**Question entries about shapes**
--------

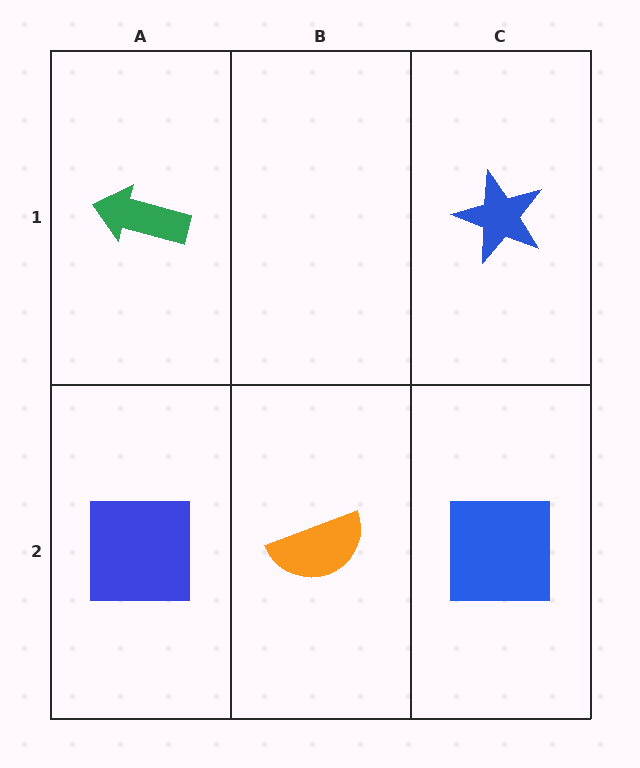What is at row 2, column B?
An orange semicircle.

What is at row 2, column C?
A blue square.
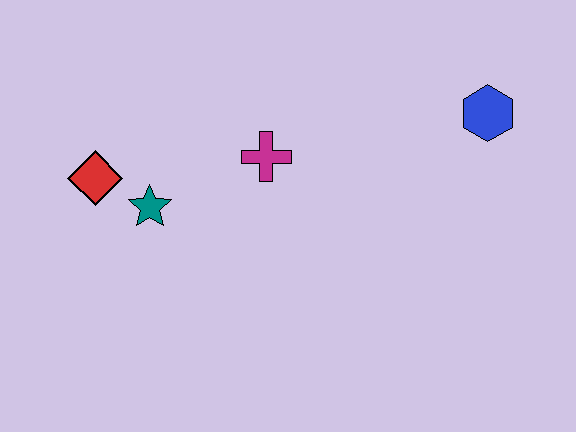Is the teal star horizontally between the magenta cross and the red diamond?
Yes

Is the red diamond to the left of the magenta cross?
Yes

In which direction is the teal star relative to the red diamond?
The teal star is to the right of the red diamond.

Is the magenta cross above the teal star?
Yes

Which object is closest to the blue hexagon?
The magenta cross is closest to the blue hexagon.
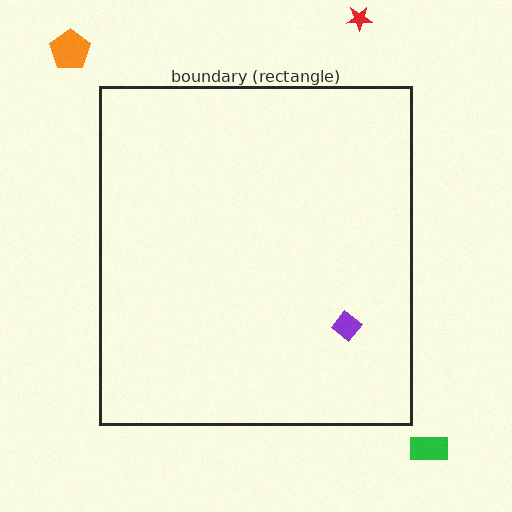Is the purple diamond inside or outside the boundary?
Inside.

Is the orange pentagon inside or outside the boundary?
Outside.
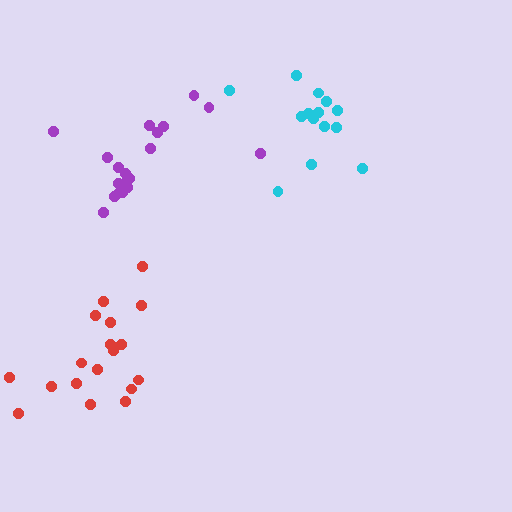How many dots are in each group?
Group 1: 19 dots, Group 2: 14 dots, Group 3: 18 dots (51 total).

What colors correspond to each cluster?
The clusters are colored: purple, cyan, red.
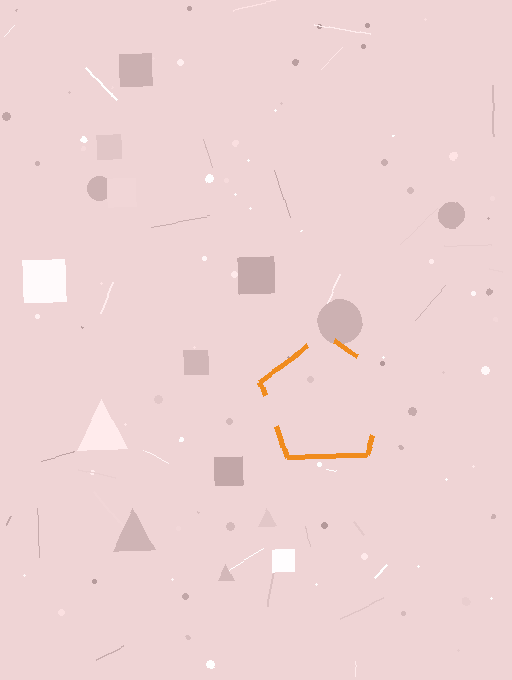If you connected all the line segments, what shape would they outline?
They would outline a pentagon.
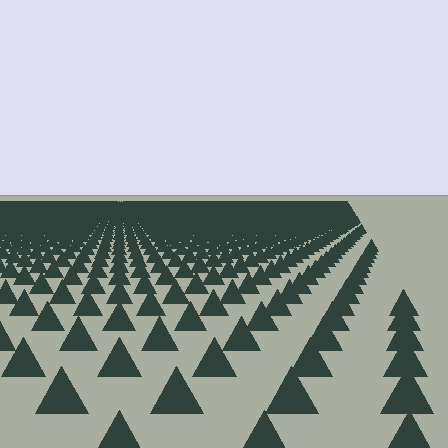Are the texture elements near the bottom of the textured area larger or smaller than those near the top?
Larger. Near the bottom, elements are closer to the viewer and appear at a bigger on-screen size.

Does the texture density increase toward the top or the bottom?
Density increases toward the top.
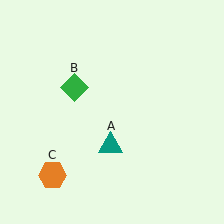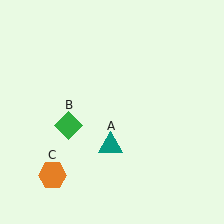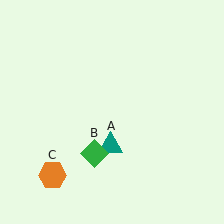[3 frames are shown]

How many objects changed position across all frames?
1 object changed position: green diamond (object B).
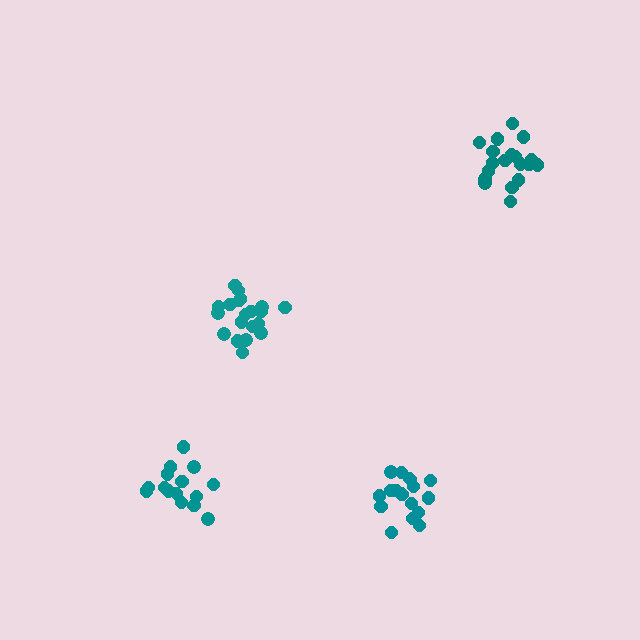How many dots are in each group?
Group 1: 21 dots, Group 2: 15 dots, Group 3: 18 dots, Group 4: 19 dots (73 total).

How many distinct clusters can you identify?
There are 4 distinct clusters.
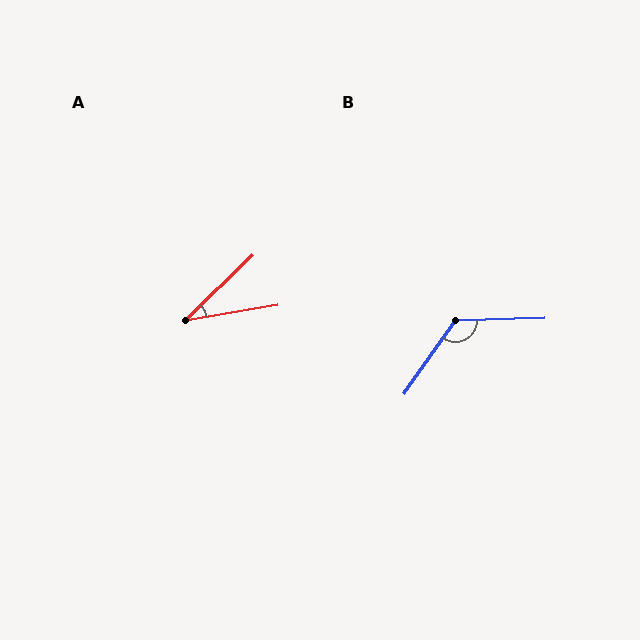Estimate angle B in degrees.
Approximately 127 degrees.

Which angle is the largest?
B, at approximately 127 degrees.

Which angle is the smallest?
A, at approximately 35 degrees.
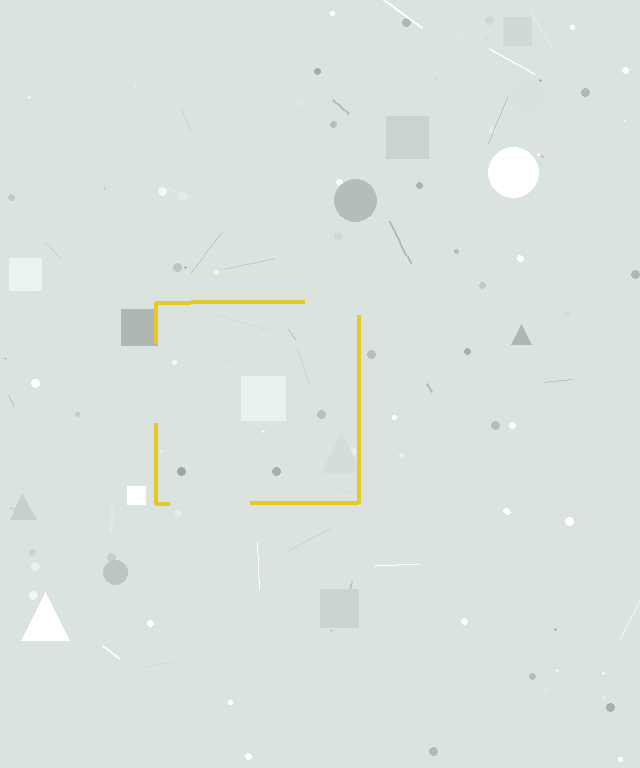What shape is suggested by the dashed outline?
The dashed outline suggests a square.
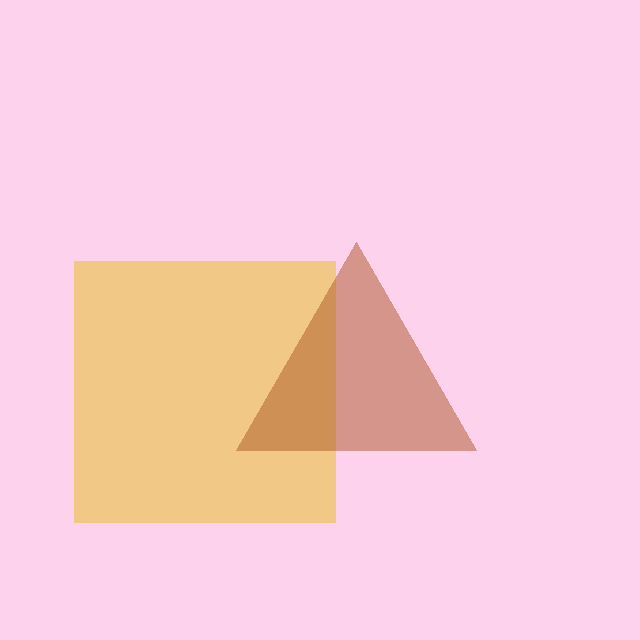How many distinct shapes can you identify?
There are 2 distinct shapes: a yellow square, a brown triangle.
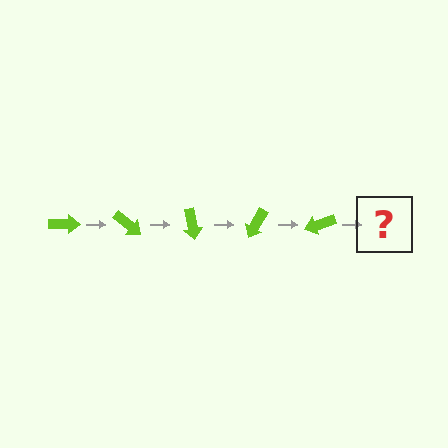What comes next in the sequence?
The next element should be a lime arrow rotated 200 degrees clockwise.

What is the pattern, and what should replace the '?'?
The pattern is that the arrow rotates 40 degrees clockwise each step. The '?' should be a lime arrow rotated 200 degrees clockwise.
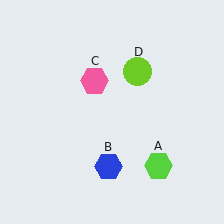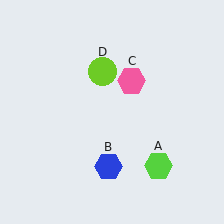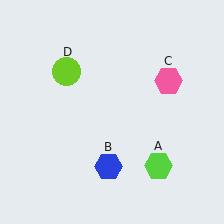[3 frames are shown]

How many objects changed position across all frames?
2 objects changed position: pink hexagon (object C), lime circle (object D).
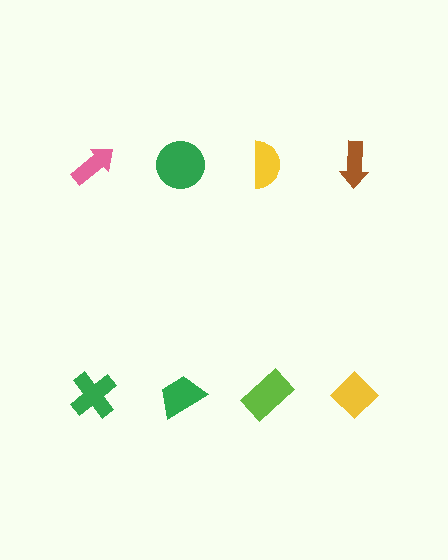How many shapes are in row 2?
4 shapes.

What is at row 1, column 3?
A yellow semicircle.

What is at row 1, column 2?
A green circle.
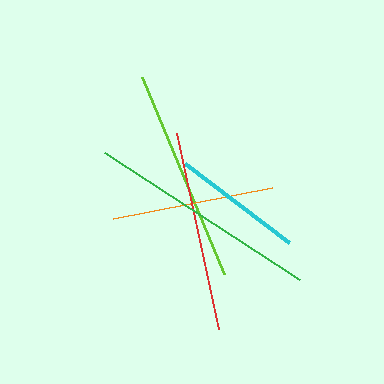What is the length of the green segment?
The green segment is approximately 233 pixels long.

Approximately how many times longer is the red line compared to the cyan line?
The red line is approximately 1.5 times the length of the cyan line.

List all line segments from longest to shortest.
From longest to shortest: green and lime (about equal), red, orange, cyan.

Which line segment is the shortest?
The cyan line is the shortest at approximately 131 pixels.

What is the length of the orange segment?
The orange segment is approximately 162 pixels long.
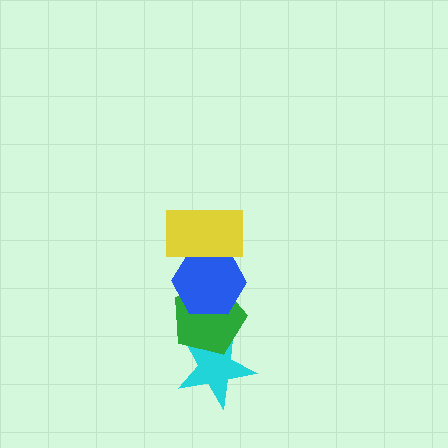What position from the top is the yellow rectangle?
The yellow rectangle is 1st from the top.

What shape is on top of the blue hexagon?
The yellow rectangle is on top of the blue hexagon.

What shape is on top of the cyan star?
The green pentagon is on top of the cyan star.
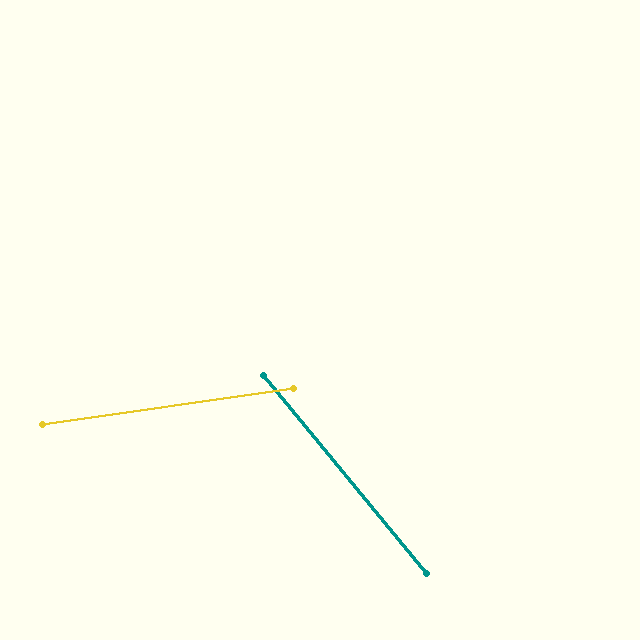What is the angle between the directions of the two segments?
Approximately 59 degrees.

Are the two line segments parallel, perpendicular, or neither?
Neither parallel nor perpendicular — they differ by about 59°.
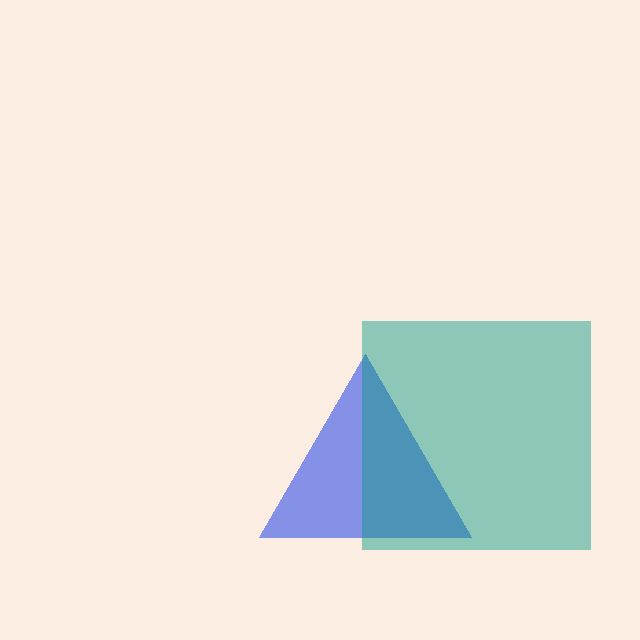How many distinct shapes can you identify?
There are 2 distinct shapes: a blue triangle, a teal square.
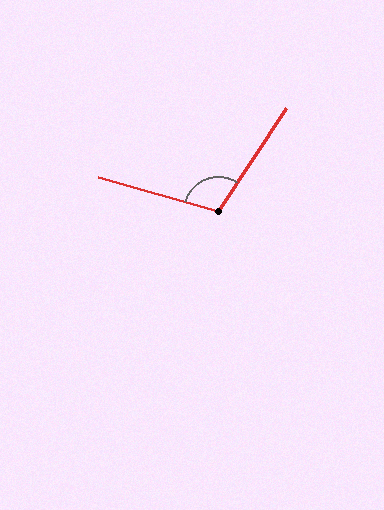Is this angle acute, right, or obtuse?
It is obtuse.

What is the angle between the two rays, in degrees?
Approximately 108 degrees.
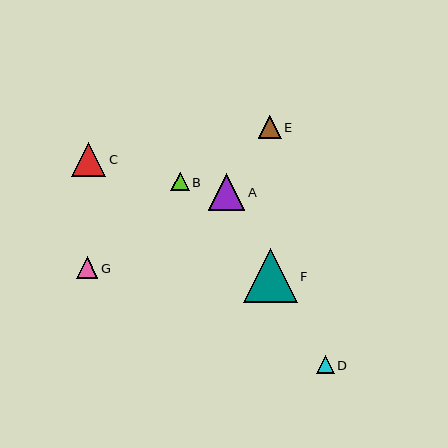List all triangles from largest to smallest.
From largest to smallest: F, A, C, E, G, B, D.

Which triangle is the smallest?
Triangle D is the smallest with a size of approximately 18 pixels.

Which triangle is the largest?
Triangle F is the largest with a size of approximately 54 pixels.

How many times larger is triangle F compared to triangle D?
Triangle F is approximately 3.0 times the size of triangle D.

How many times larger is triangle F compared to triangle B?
Triangle F is approximately 2.9 times the size of triangle B.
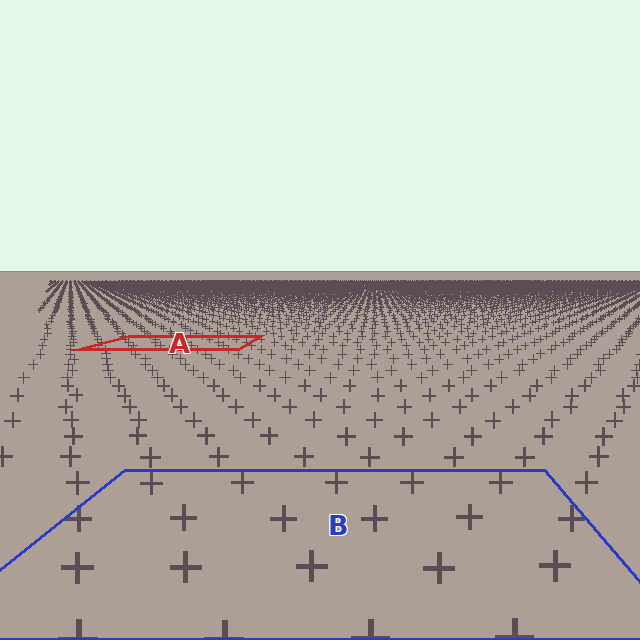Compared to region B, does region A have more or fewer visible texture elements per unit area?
Region A has more texture elements per unit area — they are packed more densely because it is farther away.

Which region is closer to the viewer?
Region B is closer. The texture elements there are larger and more spread out.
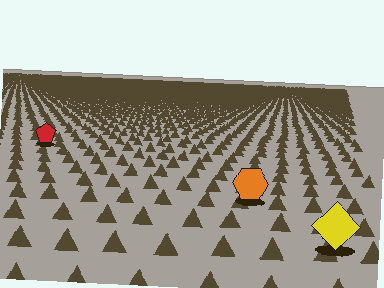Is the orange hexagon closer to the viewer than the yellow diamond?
No. The yellow diamond is closer — you can tell from the texture gradient: the ground texture is coarser near it.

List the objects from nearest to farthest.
From nearest to farthest: the yellow diamond, the orange hexagon, the red pentagon.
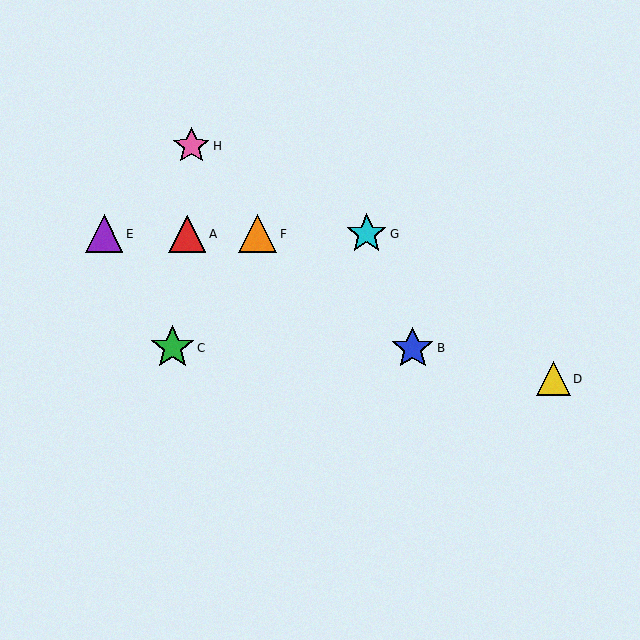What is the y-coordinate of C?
Object C is at y≈348.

--------

**Aim of the task**
Write out the entries above verbatim; the pictures do not belong in your copy.

**Problem solution**
What is at row 2, column B?
An orange semicircle.

What is at row 2, column C?
A blue square.
Is the teal star horizontally between the magenta cross and the red diamond?
Yes

Is the red diamond to the left of the magenta cross?
Yes

In which direction is the teal star relative to the red diamond?
The teal star is to the right of the red diamond.

Is the magenta cross above the teal star?
Yes

Which object is closest to the blue hexagon?
The magenta cross is closest to the blue hexagon.
Is the purple diamond inside or outside the boundary?
Inside.

Is the orange pentagon inside or outside the boundary?
Outside.
How many dots are in each group?
Group 1: 19 dots, Group 2: 14 dots, Group 3: 18 dots (51 total).

What colors correspond to each cluster?
The clusters are colored: purple, cyan, red.
If you connected all the line segments, what shape would they outline?
They would outline a pentagon.
Are the texture elements near the bottom of the textured area larger or smaller than those near the top?
Larger. Near the bottom, elements are closer to the viewer and appear at a bigger on-screen size.

Does the texture density increase toward the top or the bottom?
Density increases toward the top.
[3 frames are shown]

How many objects changed position across all frames?
1 object changed position: green diamond (object B).
How many dots are in each group?
Group 1: 21 dots, Group 2: 15 dots, Group 3: 18 dots, Group 4: 19 dots (73 total).

How many distinct clusters can you identify?
There are 4 distinct clusters.
Estimate angle B in degrees.
Approximately 127 degrees.

Which angle is the largest?
B, at approximately 127 degrees.

Which angle is the smallest?
A, at approximately 35 degrees.
What shape is suggested by the dashed outline?
The dashed outline suggests a square.
How many distinct shapes can you identify?
There are 2 distinct shapes: a yellow square, a brown triangle.
What comes next in the sequence?
The next element should be a lime arrow rotated 200 degrees clockwise.

What is the pattern, and what should replace the '?'?
The pattern is that the arrow rotates 40 degrees clockwise each step. The '?' should be a lime arrow rotated 200 degrees clockwise.
[3 frames are shown]

How many objects changed position across all frames?
2 objects changed position: pink hexagon (object C), lime circle (object D).
How many shapes are in row 2?
4 shapes.

What is at row 1, column 3?
A yellow semicircle.

What is at row 1, column 2?
A green circle.
What is the length of the green segment?
The green segment is approximately 233 pixels long.

Approximately how many times longer is the red line compared to the cyan line?
The red line is approximately 1.5 times the length of the cyan line.

List all line segments from longest to shortest.
From longest to shortest: green and lime (about equal), red, orange, cyan.

Which line segment is the shortest?
The cyan line is the shortest at approximately 131 pixels.

What is the length of the orange segment?
The orange segment is approximately 162 pixels long.
What position from the top is the yellow rectangle?
The yellow rectangle is 1st from the top.

What shape is on top of the blue hexagon?
The yellow rectangle is on top of the blue hexagon.

What shape is on top of the cyan star?
The green pentagon is on top of the cyan star.
What is the angle between the directions of the two segments?
Approximately 59 degrees.

Are the two line segments parallel, perpendicular, or neither?
Neither parallel nor perpendicular — they differ by about 59°.
How many distinct shapes can you identify?
There are 2 distinct shapes: a blue triangle, a teal square.
Is this angle acute, right, or obtuse?
It is obtuse.

What is the angle between the two rays, in degrees?
Approximately 108 degrees.
List all triangles from largest to smallest.
From largest to smallest: F, A, C, E, G, B, D.

Which triangle is the smallest?
Triangle D is the smallest with a size of approximately 18 pixels.

Which triangle is the largest?
Triangle F is the largest with a size of approximately 54 pixels.

How many times larger is triangle F compared to triangle D?
Triangle F is approximately 3.0 times the size of triangle D.

How many times larger is triangle F compared to triangle B?
Triangle F is approximately 2.9 times the size of triangle B.
Compared to region B, does region A have more or fewer visible texture elements per unit area?
Region A has more texture elements per unit area — they are packed more densely because it is farther away.

Which region is closer to the viewer?
Region B is closer. The texture elements there are larger and more spread out.
Is the orange hexagon closer to the viewer than the yellow diamond?
No. The yellow diamond is closer — you can tell from the texture gradient: the ground texture is coarser near it.

List the objects from nearest to farthest.
From nearest to farthest: the yellow diamond, the orange hexagon, the red pentagon.
What is the y-coordinate of C?
Object C is at y≈348.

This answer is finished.